***** RECORDS SHOWN *****

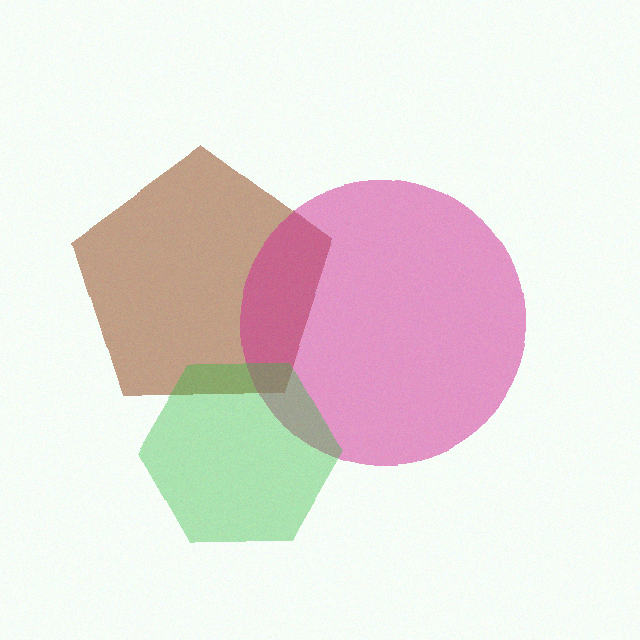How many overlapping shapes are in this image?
There are 3 overlapping shapes in the image.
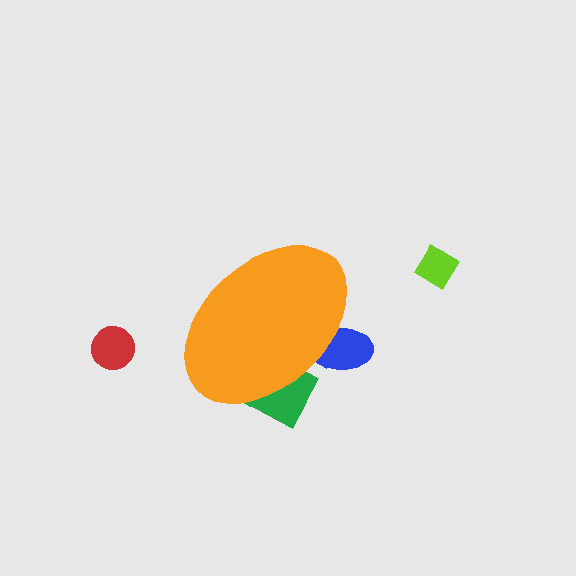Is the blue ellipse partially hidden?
Yes, the blue ellipse is partially hidden behind the orange ellipse.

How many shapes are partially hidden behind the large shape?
2 shapes are partially hidden.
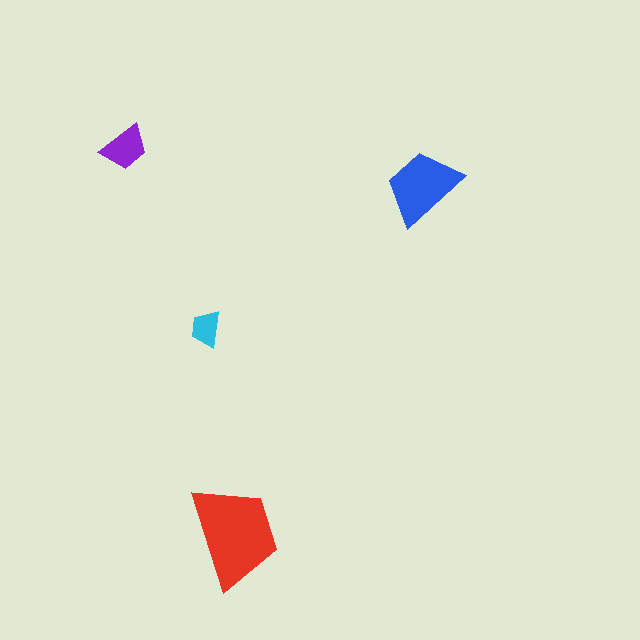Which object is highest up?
The purple trapezoid is topmost.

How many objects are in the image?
There are 4 objects in the image.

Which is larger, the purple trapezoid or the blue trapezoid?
The blue one.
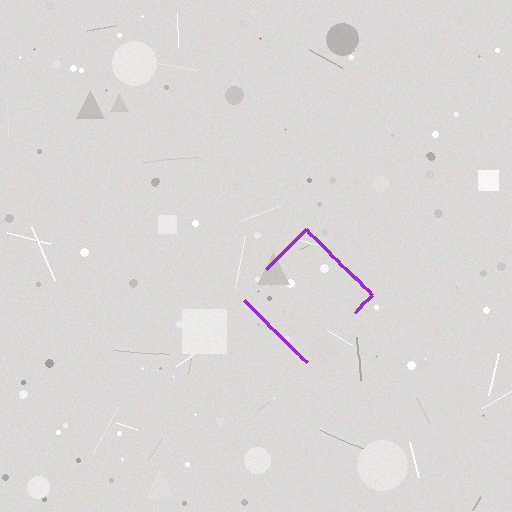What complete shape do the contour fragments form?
The contour fragments form a diamond.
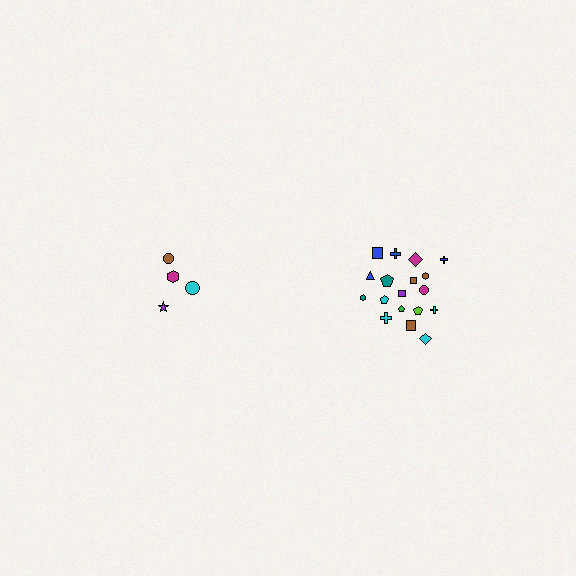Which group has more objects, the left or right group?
The right group.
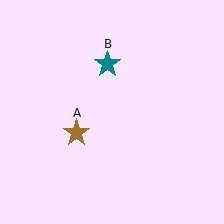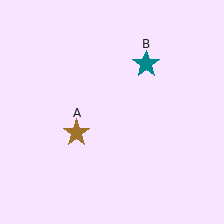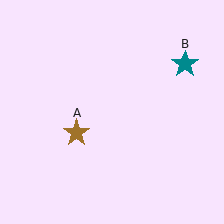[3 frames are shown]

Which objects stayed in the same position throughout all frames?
Brown star (object A) remained stationary.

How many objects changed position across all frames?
1 object changed position: teal star (object B).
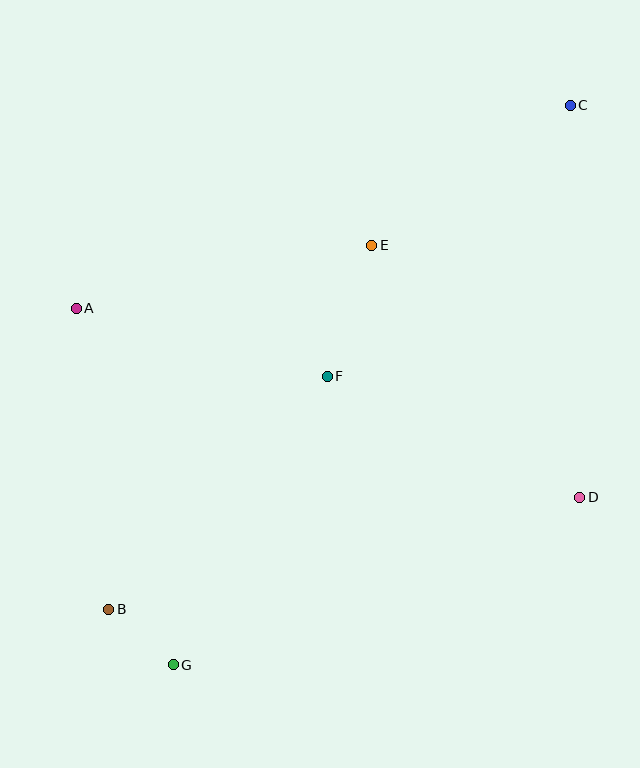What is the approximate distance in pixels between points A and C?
The distance between A and C is approximately 534 pixels.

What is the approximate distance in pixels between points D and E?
The distance between D and E is approximately 327 pixels.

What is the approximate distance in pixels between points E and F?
The distance between E and F is approximately 138 pixels.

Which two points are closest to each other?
Points B and G are closest to each other.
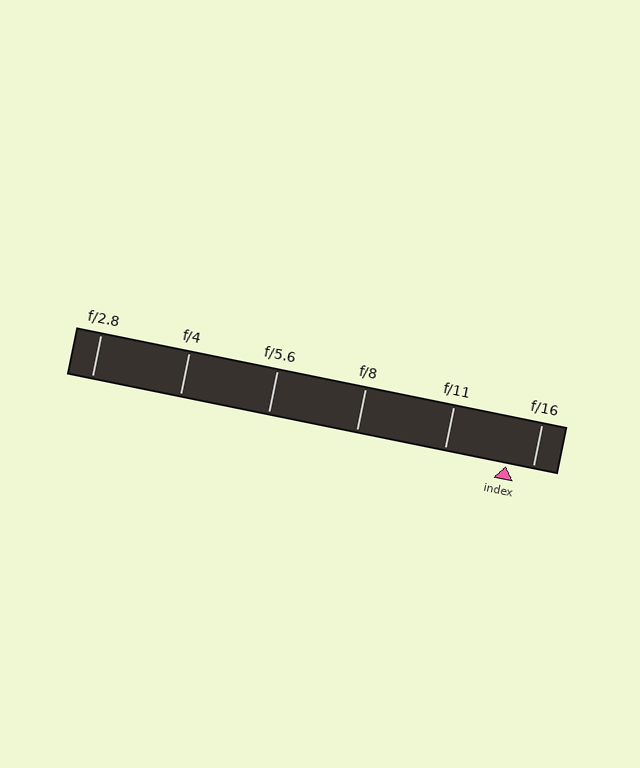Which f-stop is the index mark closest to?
The index mark is closest to f/16.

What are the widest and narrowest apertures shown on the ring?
The widest aperture shown is f/2.8 and the narrowest is f/16.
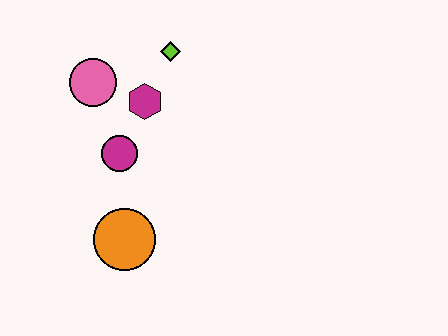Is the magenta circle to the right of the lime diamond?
No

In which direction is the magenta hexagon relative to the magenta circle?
The magenta hexagon is above the magenta circle.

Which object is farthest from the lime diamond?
The orange circle is farthest from the lime diamond.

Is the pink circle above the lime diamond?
No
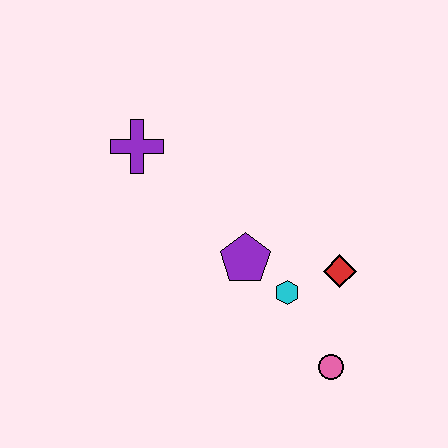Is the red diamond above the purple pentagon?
No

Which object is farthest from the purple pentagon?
The purple cross is farthest from the purple pentagon.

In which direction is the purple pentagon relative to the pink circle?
The purple pentagon is above the pink circle.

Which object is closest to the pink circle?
The cyan hexagon is closest to the pink circle.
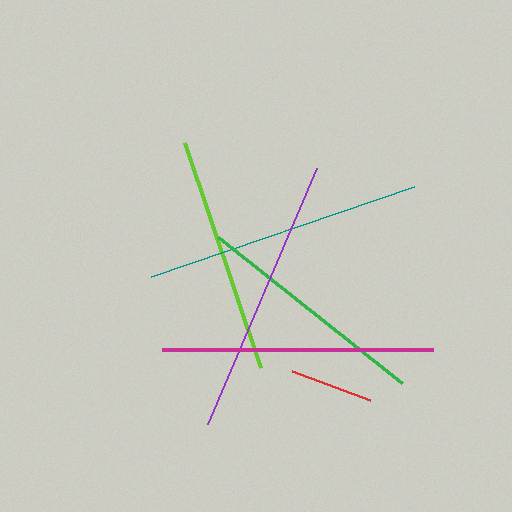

*****

◆ **TO BE DONE**
Go through the listing above and write it all out exactly, leaving out any picture.

◆ **TASK RESULT**
How many overlapping shapes are in this image?
There are 3 overlapping shapes in the image.
Is the blue ellipse partially hidden?
Yes, the blue ellipse is partially hidden behind the orange ellipse.

How many shapes are partially hidden behind the large shape?
2 shapes are partially hidden.
Which object is highest up?
The purple trapezoid is topmost.

How many objects are in the image?
There are 4 objects in the image.

Which is larger, the purple trapezoid or the blue trapezoid?
The blue one.
What complete shape do the contour fragments form?
The contour fragments form a diamond.
Which group has more objects, the left or right group?
The right group.
[3 frames are shown]

Which objects stayed in the same position throughout all frames?
Brown star (object A) remained stationary.

How many objects changed position across all frames?
1 object changed position: teal star (object B).
What is the approximate distance in pixels between points A and C?
The distance between A and C is approximately 534 pixels.

What is the approximate distance in pixels between points D and E?
The distance between D and E is approximately 327 pixels.

What is the approximate distance in pixels between points E and F?
The distance between E and F is approximately 138 pixels.

Which two points are closest to each other?
Points B and G are closest to each other.
Which f-stop is the index mark closest to?
The index mark is closest to f/16.

What are the widest and narrowest apertures shown on the ring?
The widest aperture shown is f/2.8 and the narrowest is f/16.
Is the magenta circle to the right of the lime diamond?
No

In which direction is the magenta hexagon relative to the magenta circle?
The magenta hexagon is above the magenta circle.

Which object is farthest from the lime diamond?
The orange circle is farthest from the lime diamond.

Is the pink circle above the lime diamond?
No
Is the red diamond above the purple pentagon?
No

Which object is farthest from the purple pentagon?
The purple cross is farthest from the purple pentagon.

In which direction is the purple pentagon relative to the pink circle?
The purple pentagon is above the pink circle.

Which object is closest to the pink circle?
The cyan hexagon is closest to the pink circle.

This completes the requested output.